(Description of the task)
Omitting all pictures, print the lines of the listing from the one containing "In what direction did the lime" through the final line, both ends included, with no other text.

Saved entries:
##############################
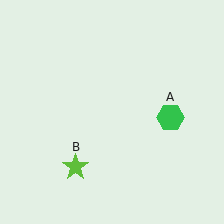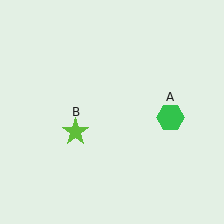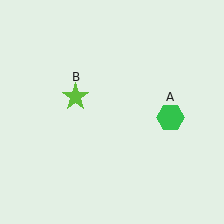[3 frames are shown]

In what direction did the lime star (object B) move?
The lime star (object B) moved up.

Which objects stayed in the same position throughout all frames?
Green hexagon (object A) remained stationary.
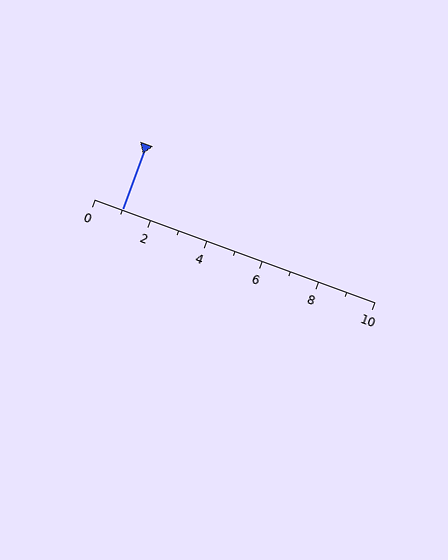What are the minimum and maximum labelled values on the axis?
The axis runs from 0 to 10.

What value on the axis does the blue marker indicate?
The marker indicates approximately 1.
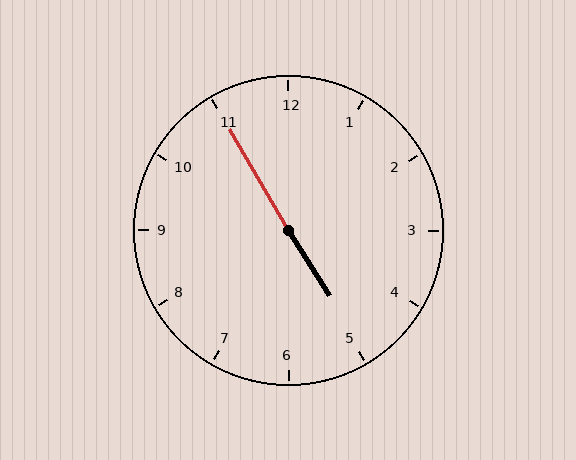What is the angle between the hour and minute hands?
Approximately 178 degrees.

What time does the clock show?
4:55.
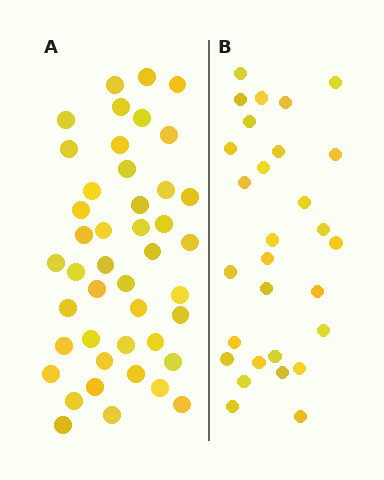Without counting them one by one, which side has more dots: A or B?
Region A (the left region) has more dots.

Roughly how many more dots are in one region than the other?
Region A has approximately 15 more dots than region B.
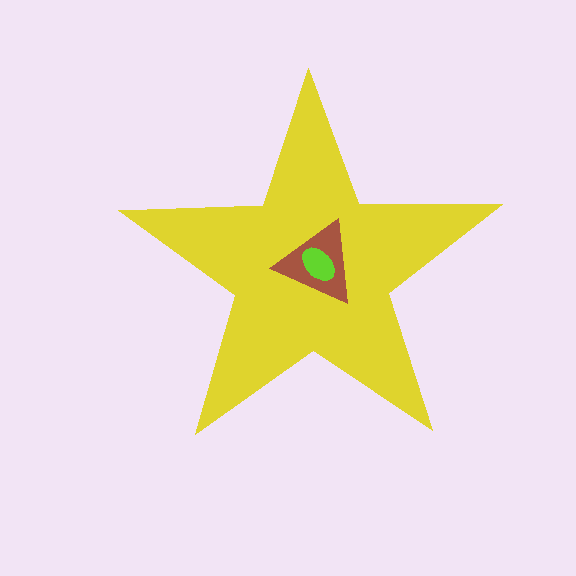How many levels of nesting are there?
3.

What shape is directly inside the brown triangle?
The lime ellipse.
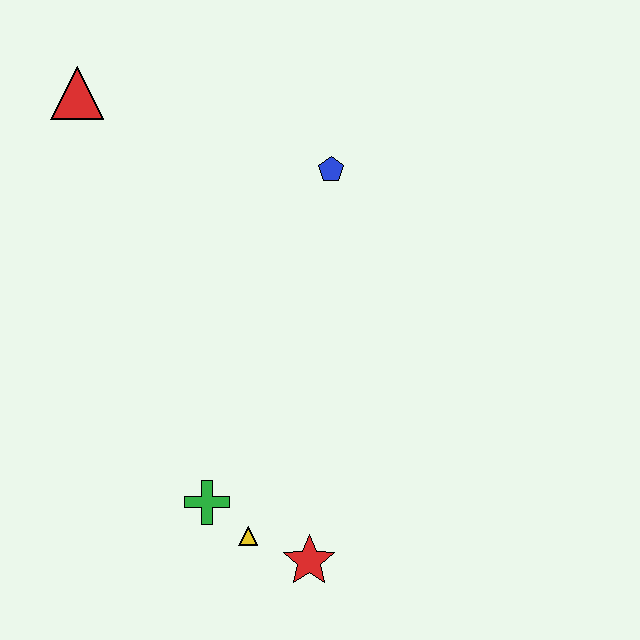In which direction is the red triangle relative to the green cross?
The red triangle is above the green cross.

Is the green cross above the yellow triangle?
Yes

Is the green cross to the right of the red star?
No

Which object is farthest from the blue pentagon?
The red star is farthest from the blue pentagon.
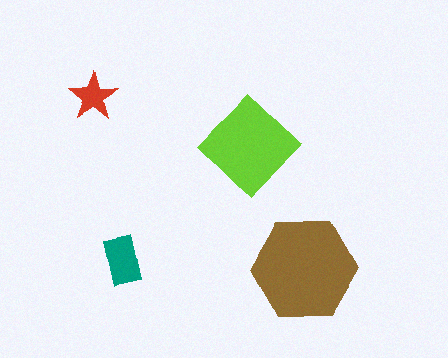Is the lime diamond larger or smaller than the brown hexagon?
Smaller.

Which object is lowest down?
The brown hexagon is bottommost.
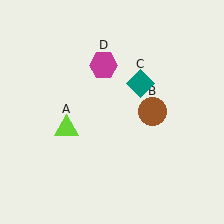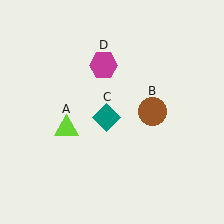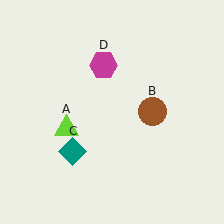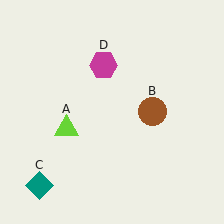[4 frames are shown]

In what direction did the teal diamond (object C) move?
The teal diamond (object C) moved down and to the left.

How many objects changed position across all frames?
##############################
(Answer)
In what direction did the lime star (object B) move?
The lime star (object B) moved up.

Which objects stayed in the same position throughout all frames?
Green hexagon (object A) remained stationary.
What are the minimum and maximum labelled values on the axis?
The axis runs from 0 to 10.

What value on the axis does the blue marker indicate?
The marker indicates approximately 1.
What is the angle between the hour and minute hands?
Approximately 178 degrees.

What time does the clock show?
4:55.
Without counting them one by one, which side has more dots: A or B?
Region A (the left region) has more dots.

Roughly how many more dots are in one region than the other?
Region A has approximately 15 more dots than region B.
How many levels of nesting are there?
3.

What shape is directly inside the brown triangle?
The lime ellipse.
In which direction is the red triangle relative to the green cross?
The red triangle is above the green cross.

Is the green cross above the yellow triangle?
Yes

Is the green cross to the right of the red star?
No

Which object is farthest from the blue pentagon?
The red star is farthest from the blue pentagon.
Is the lime diamond larger or smaller than the brown hexagon?
Smaller.

Which object is lowest down?
The brown hexagon is bottommost.
[4 frames are shown]

In what direction did the teal diamond (object C) move?
The teal diamond (object C) moved down and to the left.

How many objects changed position across all frames?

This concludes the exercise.